Questions about shapes in pictures:

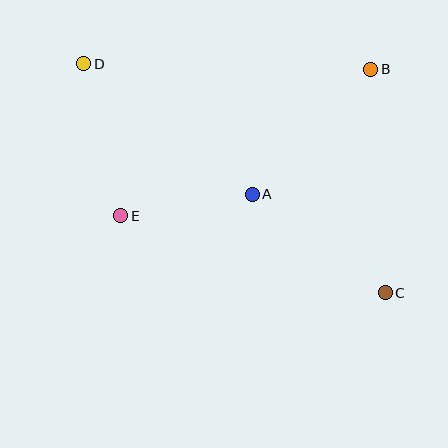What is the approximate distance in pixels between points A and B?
The distance between A and B is approximately 172 pixels.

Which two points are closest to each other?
Points A and E are closest to each other.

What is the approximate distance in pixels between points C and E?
The distance between C and E is approximately 276 pixels.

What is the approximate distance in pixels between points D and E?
The distance between D and E is approximately 157 pixels.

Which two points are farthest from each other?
Points C and D are farthest from each other.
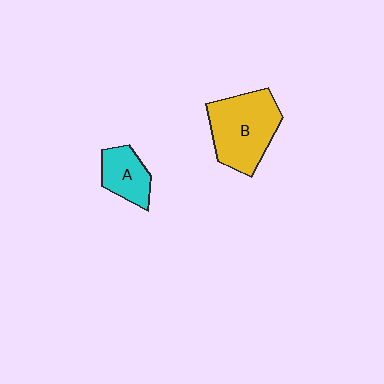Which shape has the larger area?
Shape B (yellow).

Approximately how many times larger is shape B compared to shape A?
Approximately 2.0 times.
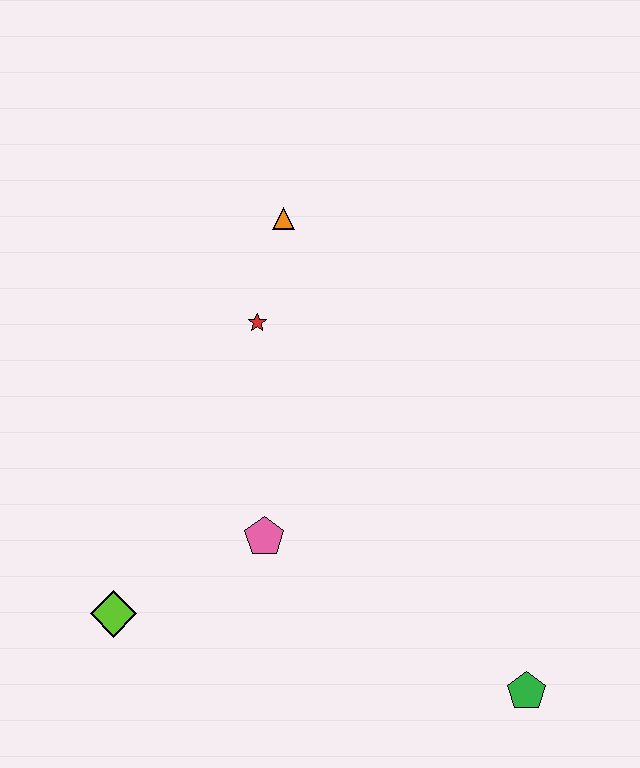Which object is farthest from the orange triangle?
The green pentagon is farthest from the orange triangle.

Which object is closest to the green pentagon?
The pink pentagon is closest to the green pentagon.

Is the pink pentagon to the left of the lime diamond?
No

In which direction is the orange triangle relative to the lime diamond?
The orange triangle is above the lime diamond.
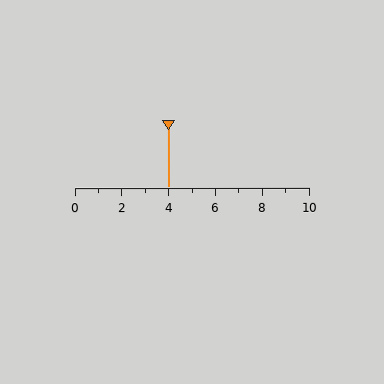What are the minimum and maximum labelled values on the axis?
The axis runs from 0 to 10.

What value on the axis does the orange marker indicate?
The marker indicates approximately 4.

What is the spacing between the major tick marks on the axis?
The major ticks are spaced 2 apart.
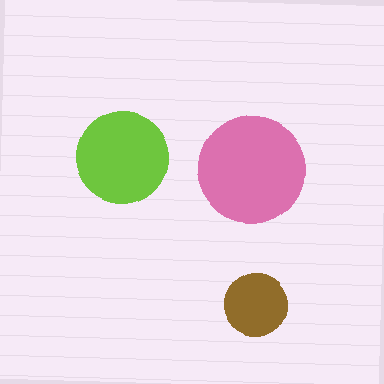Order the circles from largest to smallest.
the pink one, the lime one, the brown one.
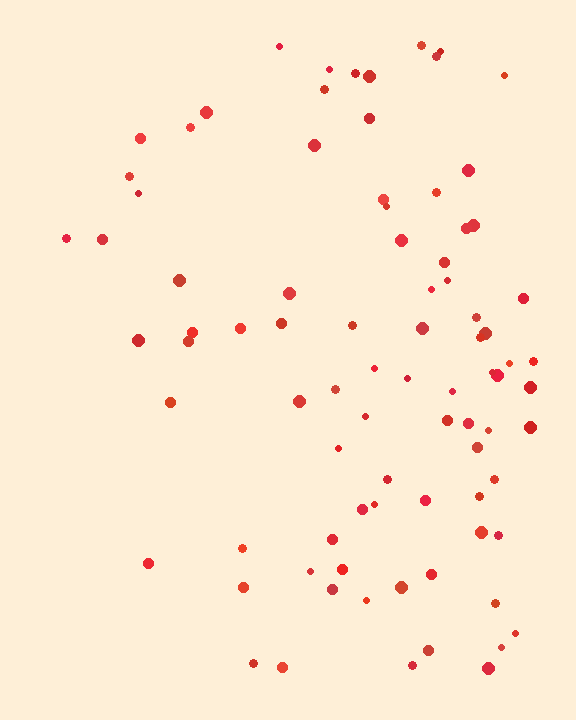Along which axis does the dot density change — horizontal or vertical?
Horizontal.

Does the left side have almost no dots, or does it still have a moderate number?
Still a moderate number, just noticeably fewer than the right.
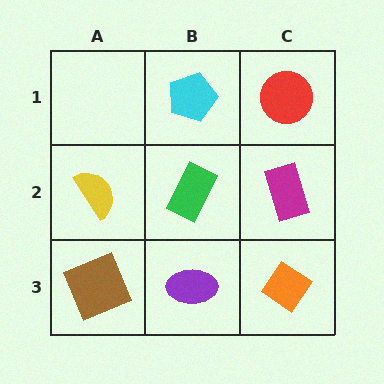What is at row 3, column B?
A purple ellipse.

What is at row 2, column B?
A green rectangle.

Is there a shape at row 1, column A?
No, that cell is empty.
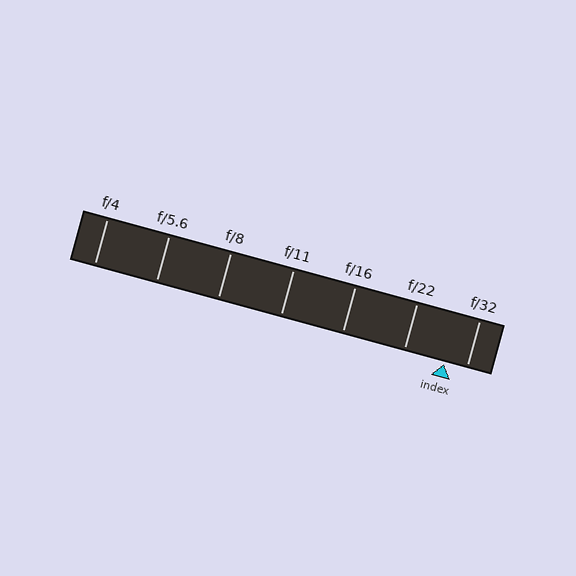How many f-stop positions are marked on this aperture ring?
There are 7 f-stop positions marked.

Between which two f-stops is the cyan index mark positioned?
The index mark is between f/22 and f/32.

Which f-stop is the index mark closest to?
The index mark is closest to f/32.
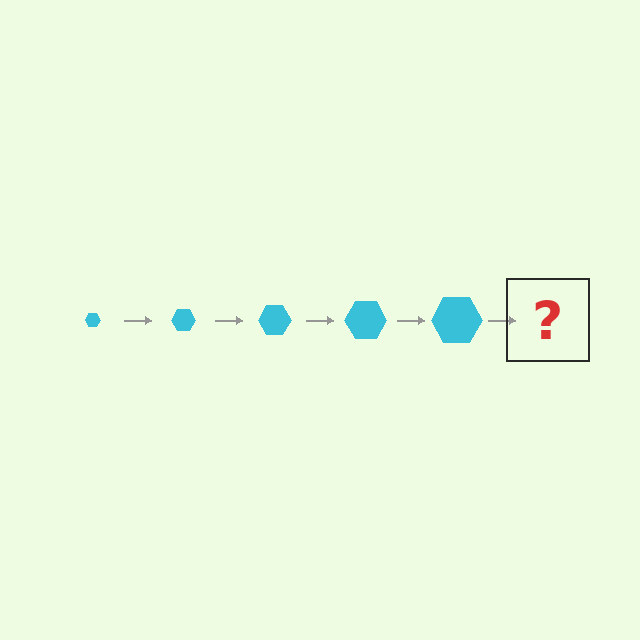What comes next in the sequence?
The next element should be a cyan hexagon, larger than the previous one.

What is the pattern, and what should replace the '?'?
The pattern is that the hexagon gets progressively larger each step. The '?' should be a cyan hexagon, larger than the previous one.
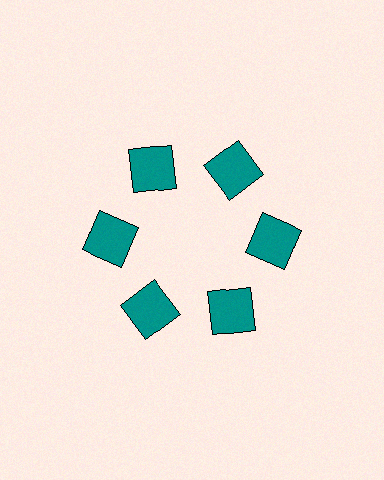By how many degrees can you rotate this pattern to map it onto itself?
The pattern maps onto itself every 60 degrees of rotation.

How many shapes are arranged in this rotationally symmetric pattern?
There are 6 shapes, arranged in 6 groups of 1.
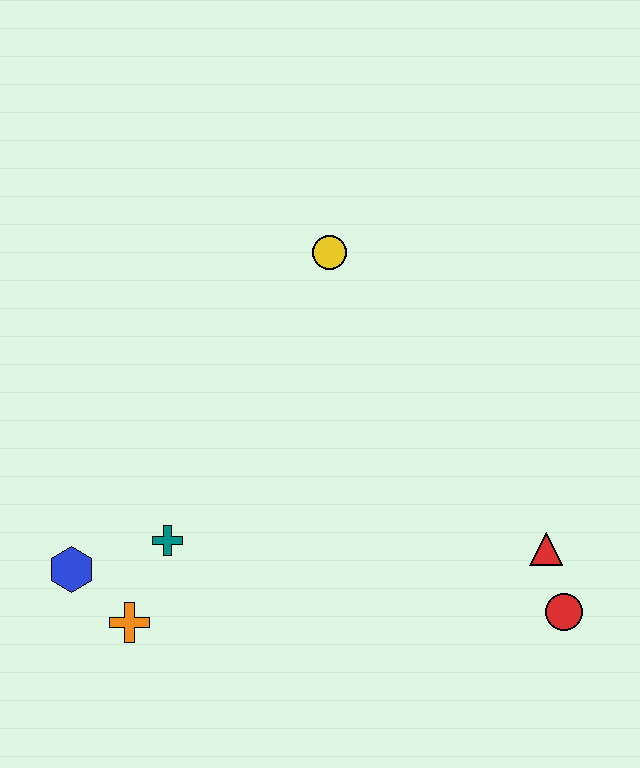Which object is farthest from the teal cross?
The red circle is farthest from the teal cross.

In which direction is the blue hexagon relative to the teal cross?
The blue hexagon is to the left of the teal cross.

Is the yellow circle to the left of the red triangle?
Yes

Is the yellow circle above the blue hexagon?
Yes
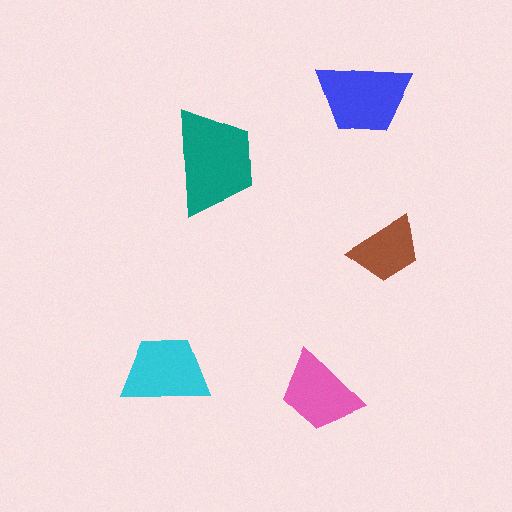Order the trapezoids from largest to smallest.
the teal one, the blue one, the cyan one, the pink one, the brown one.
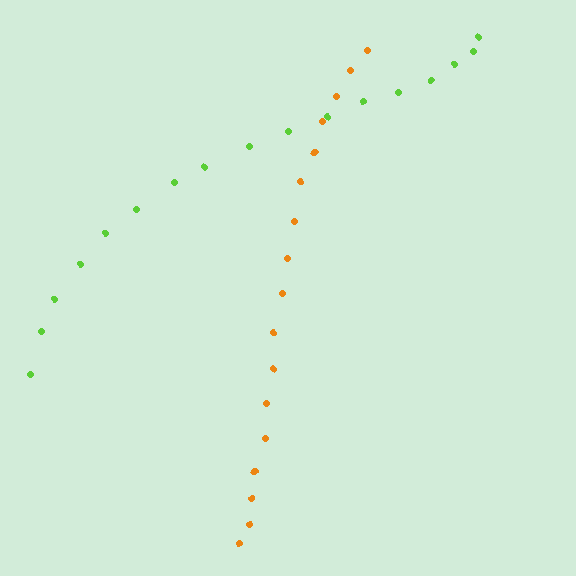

**Task directions**
Quote exactly, and only, the lines from the one containing "Does the left" through the last line of the records above, both included; leave out any pictures.

**Response to this task**
Does the left side have almost no dots, or does it still have a moderate number?
Still a moderate number, just noticeably fewer than the right.
What is at row 3, column B?
A purple ellipse.

What is at row 2, column B?
A green rectangle.

Is there a shape at row 1, column A?
No, that cell is empty.
How many f-stop positions are marked on this aperture ring?
There are 7 f-stop positions marked.

Between which two f-stops is the cyan index mark positioned?
The index mark is between f/22 and f/32.

Which f-stop is the index mark closest to?
The index mark is closest to f/32.
What comes next in the sequence?
The next element should be a cyan hexagon, larger than the previous one.

What is the pattern, and what should replace the '?'?
The pattern is that the hexagon gets progressively larger each step. The '?' should be a cyan hexagon, larger than the previous one.
By how many degrees can you rotate this pattern to map it onto itself?
The pattern maps onto itself every 60 degrees of rotation.

How many shapes are arranged in this rotationally symmetric pattern?
There are 6 shapes, arranged in 6 groups of 1.
Which object is farthest from the teal cross?
The red circle is farthest from the teal cross.

In which direction is the blue hexagon relative to the teal cross?
The blue hexagon is to the left of the teal cross.

Is the yellow circle to the left of the red triangle?
Yes

Is the yellow circle above the blue hexagon?
Yes
Order the trapezoids from largest to smallest.
the teal one, the blue one, the cyan one, the pink one, the brown one.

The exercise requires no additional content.